>> begin SUPPLIED INFORMATION

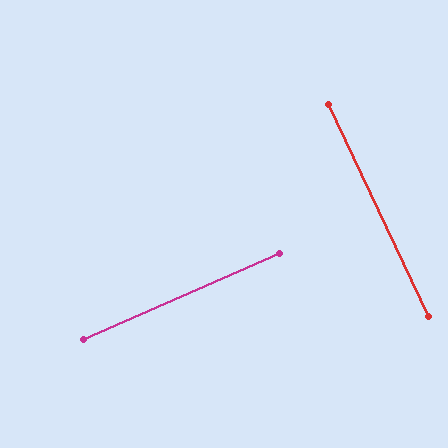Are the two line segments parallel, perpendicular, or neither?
Perpendicular — they meet at approximately 89°.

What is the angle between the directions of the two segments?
Approximately 89 degrees.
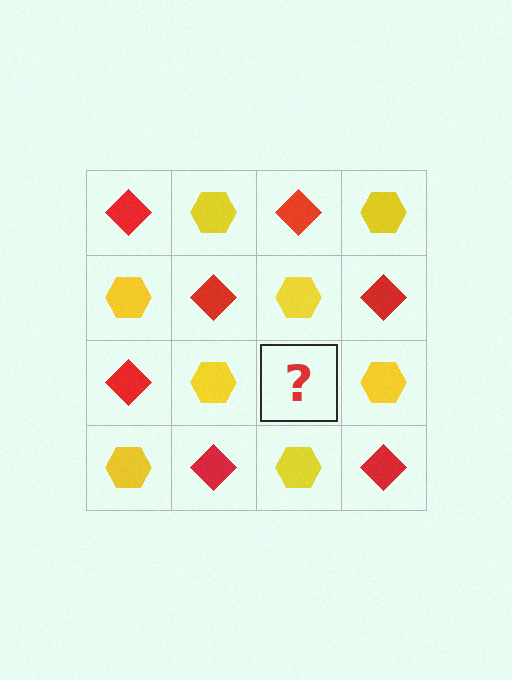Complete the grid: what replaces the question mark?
The question mark should be replaced with a red diamond.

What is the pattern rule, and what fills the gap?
The rule is that it alternates red diamond and yellow hexagon in a checkerboard pattern. The gap should be filled with a red diamond.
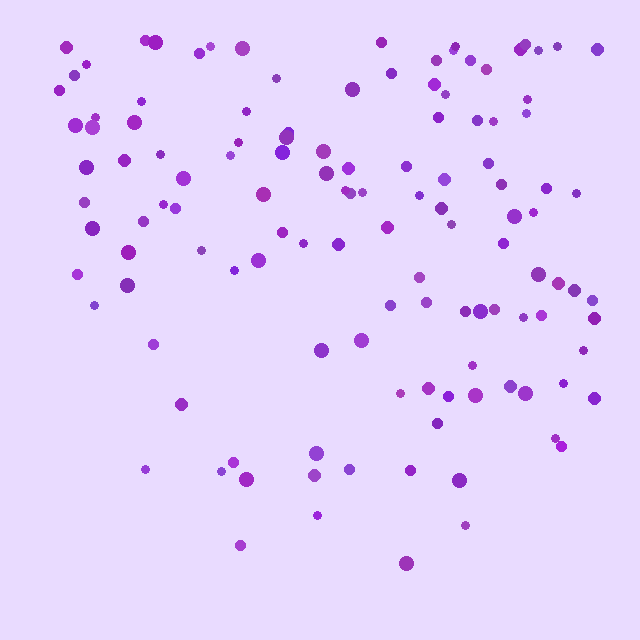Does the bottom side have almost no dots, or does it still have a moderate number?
Still a moderate number, just noticeably fewer than the top.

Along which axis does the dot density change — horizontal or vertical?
Vertical.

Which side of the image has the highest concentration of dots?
The top.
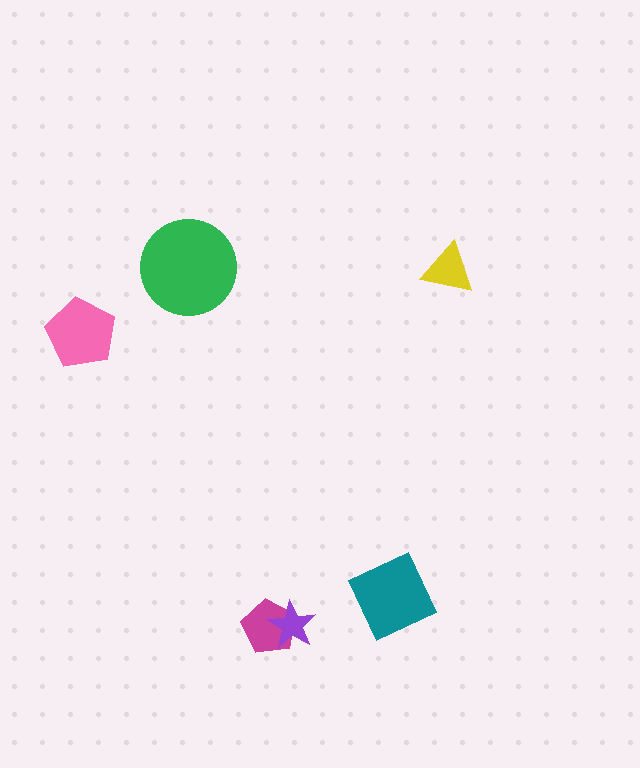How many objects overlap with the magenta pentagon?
1 object overlaps with the magenta pentagon.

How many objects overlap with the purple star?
1 object overlaps with the purple star.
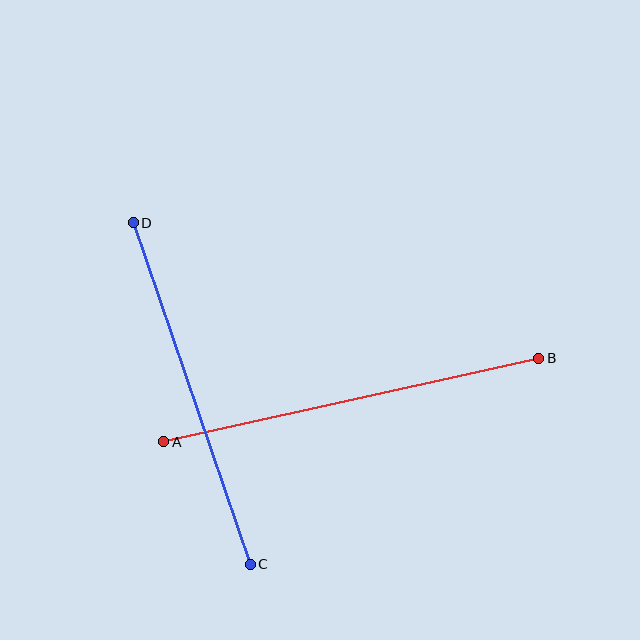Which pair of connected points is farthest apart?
Points A and B are farthest apart.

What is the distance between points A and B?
The distance is approximately 384 pixels.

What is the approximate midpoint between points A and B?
The midpoint is at approximately (351, 400) pixels.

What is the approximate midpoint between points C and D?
The midpoint is at approximately (192, 394) pixels.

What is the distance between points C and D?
The distance is approximately 361 pixels.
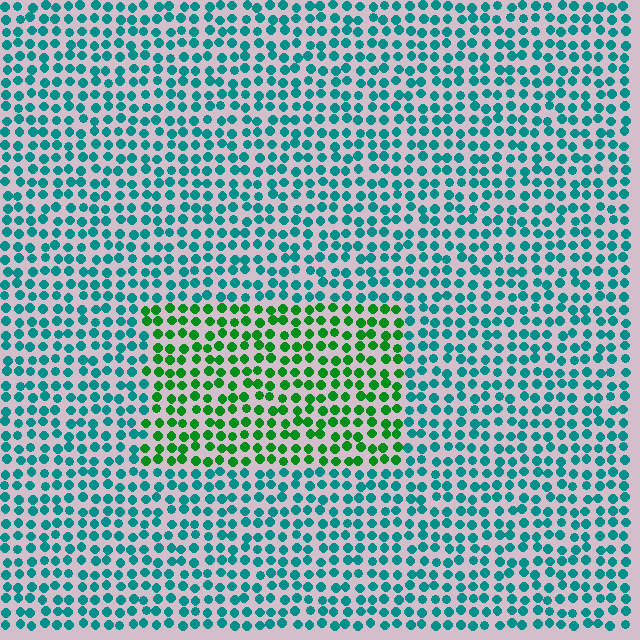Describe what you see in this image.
The image is filled with small teal elements in a uniform arrangement. A rectangle-shaped region is visible where the elements are tinted to a slightly different hue, forming a subtle color boundary.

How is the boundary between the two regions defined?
The boundary is defined purely by a slight shift in hue (about 47 degrees). Spacing, size, and orientation are identical on both sides.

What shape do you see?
I see a rectangle.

>> end SUPPLIED INFORMATION

- **AIM**
Beginning with the line that contains "What is the approximate midpoint between points A" in the data above, please copy each line exactly until the last line, both ends included, skipping any pictures.

- **REPLY**
What is the approximate midpoint between points A and B?
The midpoint is at approximately (351, 400) pixels.

What is the approximate midpoint between points C and D?
The midpoint is at approximately (192, 394) pixels.

What is the distance between points C and D?
The distance is approximately 361 pixels.
Describe what you see in this image.
The image is filled with small teal elements in a uniform arrangement. A rectangle-shaped region is visible where the elements are tinted to a slightly different hue, forming a subtle color boundary.

How is the boundary between the two regions defined?
The boundary is defined purely by a slight shift in hue (about 47 degrees). Spacing, size, and orientation are identical on both sides.

What shape do you see?
I see a rectangle.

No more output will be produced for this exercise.